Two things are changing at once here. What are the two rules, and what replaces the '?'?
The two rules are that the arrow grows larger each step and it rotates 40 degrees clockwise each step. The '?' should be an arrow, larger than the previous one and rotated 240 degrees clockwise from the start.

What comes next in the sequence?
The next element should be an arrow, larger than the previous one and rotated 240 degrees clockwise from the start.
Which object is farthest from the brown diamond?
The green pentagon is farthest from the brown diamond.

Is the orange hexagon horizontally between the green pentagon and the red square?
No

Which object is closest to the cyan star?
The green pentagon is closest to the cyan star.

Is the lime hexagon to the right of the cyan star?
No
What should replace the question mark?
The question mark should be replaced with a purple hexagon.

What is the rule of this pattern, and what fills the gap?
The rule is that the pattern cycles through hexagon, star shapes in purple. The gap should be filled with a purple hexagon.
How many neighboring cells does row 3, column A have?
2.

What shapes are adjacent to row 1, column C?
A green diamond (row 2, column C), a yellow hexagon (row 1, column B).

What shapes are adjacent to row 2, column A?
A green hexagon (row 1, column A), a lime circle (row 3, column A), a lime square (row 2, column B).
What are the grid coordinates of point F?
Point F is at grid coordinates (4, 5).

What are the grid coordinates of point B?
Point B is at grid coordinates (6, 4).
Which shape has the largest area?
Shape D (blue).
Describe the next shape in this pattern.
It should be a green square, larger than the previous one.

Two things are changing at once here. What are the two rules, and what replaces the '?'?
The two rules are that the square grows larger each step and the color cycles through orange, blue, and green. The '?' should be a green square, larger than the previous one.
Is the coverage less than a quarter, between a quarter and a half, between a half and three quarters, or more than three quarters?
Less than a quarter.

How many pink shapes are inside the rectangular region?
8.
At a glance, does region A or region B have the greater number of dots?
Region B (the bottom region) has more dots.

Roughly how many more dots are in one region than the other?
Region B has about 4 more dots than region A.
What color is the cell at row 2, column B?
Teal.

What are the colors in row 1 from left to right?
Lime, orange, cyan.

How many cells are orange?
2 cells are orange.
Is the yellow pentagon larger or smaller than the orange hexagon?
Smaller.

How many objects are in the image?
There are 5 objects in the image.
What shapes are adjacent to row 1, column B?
------------------------------------------------------------------------
WHAT IS NEEDED :: Return the whole of the data, character for character.

TASK OUTPUT ::
Two things are changing at once here. What are the two rules, and what replaces the '?'?
The two rules are that the arrow grows larger each step and it rotates 40 degrees clockwise each step. The '?' should be an arrow, larger than the previous one and rotated 240 degrees clockwise from the start.

What comes next in the sequence?
The next element should be an arrow, larger than the previous one and rotated 240 degrees clockwise from the start.
Which object is farthest from the brown diamond?
The green pentagon is farthest from the brown diamond.

Is the orange hexagon horizontally between the green pentagon and the red square?
No

Which object is closest to the cyan star?
The green pentagon is closest to the cyan star.

Is the lime hexagon to the right of the cyan star?
No
What should replace the question mark?
The question mark should be replaced with a purple hexagon.

What is the rule of this pattern, and what fills the gap?
The rule is that the pattern cycles through hexagon, star shapes in purple. The gap should be filled with a purple hexagon.
How many neighboring cells does row 3, column A have?
2.

What shapes are adjacent to row 1, column C?
A green diamond (row 2, column C), a yellow hexagon (row 1, column B).

What shapes are adjacent to row 2, column A?
A green hexagon (row 1, column A), a lime circle (row 3, column A), a lime square (row 2, column B).
What are the grid coordinates of point F?
Point F is at grid coordinates (4, 5).

What are the grid coordinates of point B?
Point B is at grid coordinates (6, 4).
Which shape has the largest area?
Shape D (blue).
Describe the next shape in this pattern.
It should be a green square, larger than the previous one.

Two things are changing at once here. What are the two rules, and what replaces the '?'?
The two rules are that the square grows larger each step and the color cycles through orange, blue, and green. The '?' should be a green square, larger than the previous one.
Is the coverage less than a quarter, between a quarter and a half, between a half and three quarters, or more than three quarters?
Less than a quarter.

How many pink shapes are inside the rectangular region?
8.
At a glance, does region A or region B have the greater number of dots?
Region B (the bottom region) has more dots.

Roughly how many more dots are in one region than the other?
Region B has about 4 more dots than region A.
What color is the cell at row 2, column B?
Teal.

What are the colors in row 1 from left to right?
Lime, orange, cyan.

How many cells are orange?
2 cells are orange.
Is the yellow pentagon larger or smaller than the orange hexagon?
Smaller.

How many objects are in the image?
There are 5 objects in the image.
What shapes are adjacent to row 1, column B?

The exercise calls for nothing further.